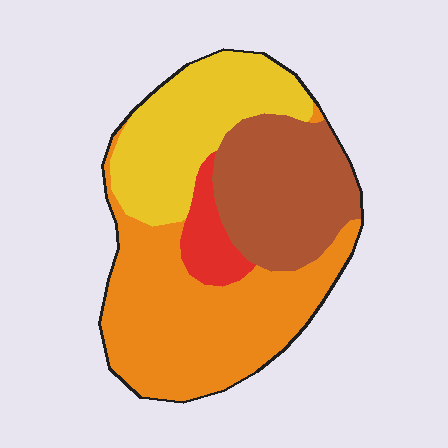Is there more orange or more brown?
Orange.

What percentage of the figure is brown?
Brown takes up between a sixth and a third of the figure.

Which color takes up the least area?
Red, at roughly 5%.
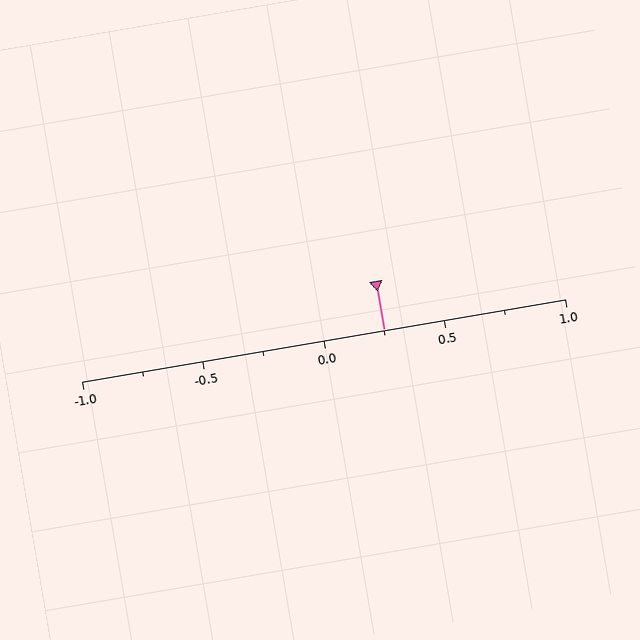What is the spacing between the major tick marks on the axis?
The major ticks are spaced 0.5 apart.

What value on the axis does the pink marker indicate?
The marker indicates approximately 0.25.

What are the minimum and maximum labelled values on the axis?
The axis runs from -1.0 to 1.0.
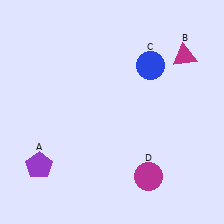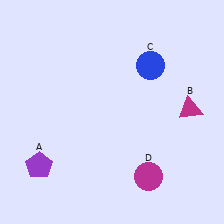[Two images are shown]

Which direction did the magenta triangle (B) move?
The magenta triangle (B) moved down.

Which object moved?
The magenta triangle (B) moved down.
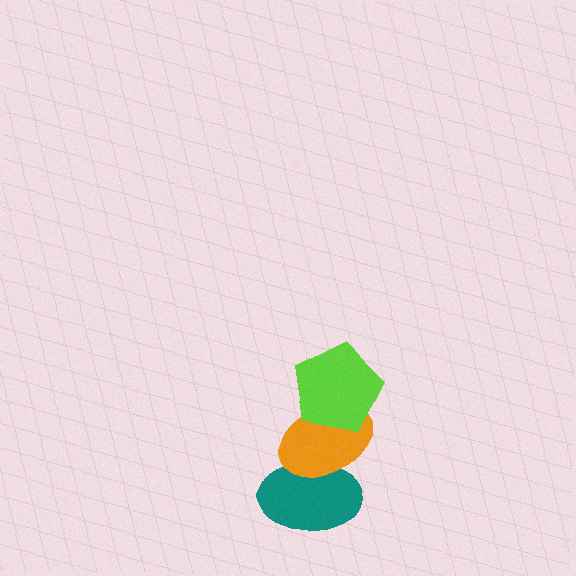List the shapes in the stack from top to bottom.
From top to bottom: the lime pentagon, the orange ellipse, the teal ellipse.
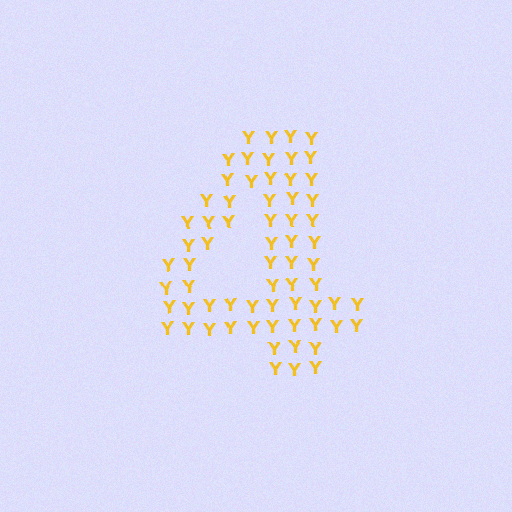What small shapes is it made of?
It is made of small letter Y's.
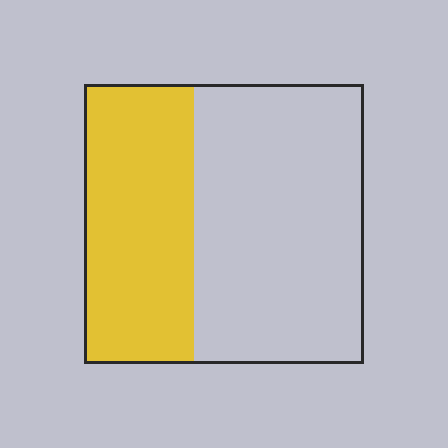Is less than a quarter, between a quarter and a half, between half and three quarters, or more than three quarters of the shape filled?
Between a quarter and a half.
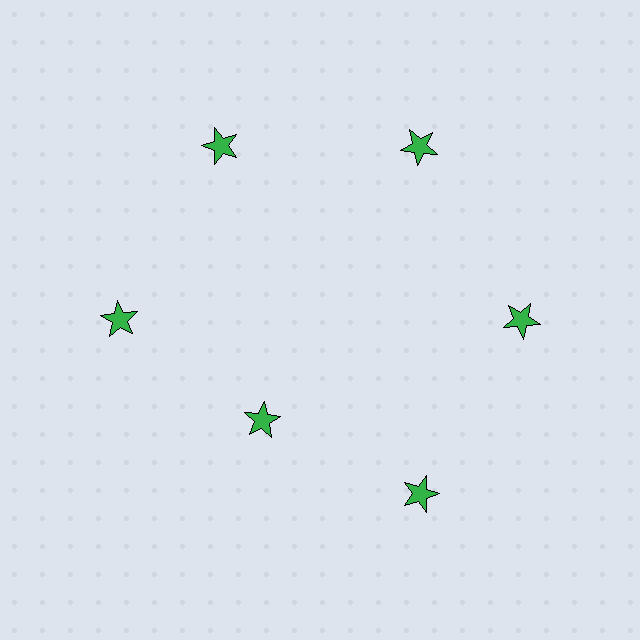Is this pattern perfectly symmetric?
No. The 6 green stars are arranged in a ring, but one element near the 7 o'clock position is pulled inward toward the center, breaking the 6-fold rotational symmetry.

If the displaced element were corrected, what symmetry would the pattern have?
It would have 6-fold rotational symmetry — the pattern would map onto itself every 60 degrees.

▸ What you are asked to do:
Do not include pictures. Copy only the lines running from the line with "Is less than" through the last line of the records, exactly as they appear.

▸ Answer to this exercise:
Is less than a quarter, between a quarter and a half, between half and three quarters, or more than three quarters of the shape filled?
Between a quarter and a half.
Is this pattern perfectly symmetric?
No. The 6 green stars are arranged in a ring, but one element near the 7 o'clock position is pulled inward toward the center, breaking the 6-fold rotational symmetry.

If the displaced element were corrected, what symmetry would the pattern have?
It would have 6-fold rotational symmetry — the pattern would map onto itself every 60 degrees.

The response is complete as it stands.